[WHAT TO PRODUCE] Pictures aside, repeat every entry exactly.
★ ★ ★
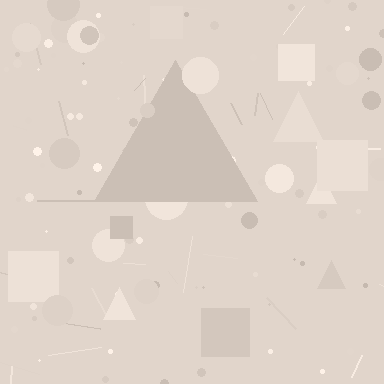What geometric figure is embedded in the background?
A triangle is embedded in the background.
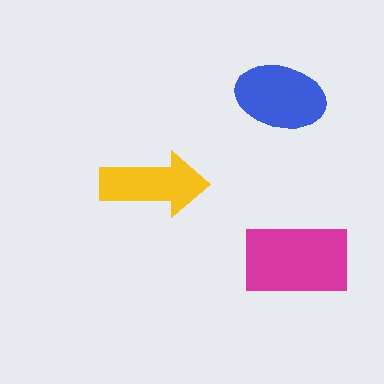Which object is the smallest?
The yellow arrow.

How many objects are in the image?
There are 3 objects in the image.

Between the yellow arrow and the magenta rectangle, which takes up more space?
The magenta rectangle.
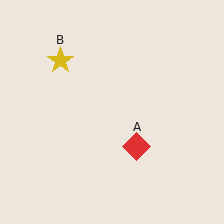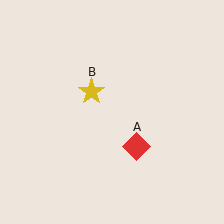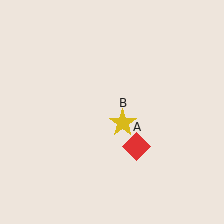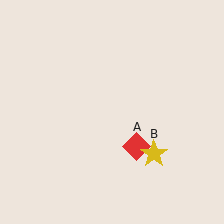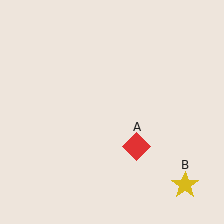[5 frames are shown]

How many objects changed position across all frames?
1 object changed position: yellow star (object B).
★ ★ ★
[WORKED SOLUTION]
What geometric figure is embedded in the background?
A triangle is embedded in the background.
Which object is the smallest?
The yellow arrow.

How many objects are in the image?
There are 3 objects in the image.

Between the yellow arrow and the magenta rectangle, which takes up more space?
The magenta rectangle.
[5 frames are shown]

How many objects changed position across all frames?
1 object changed position: yellow star (object B).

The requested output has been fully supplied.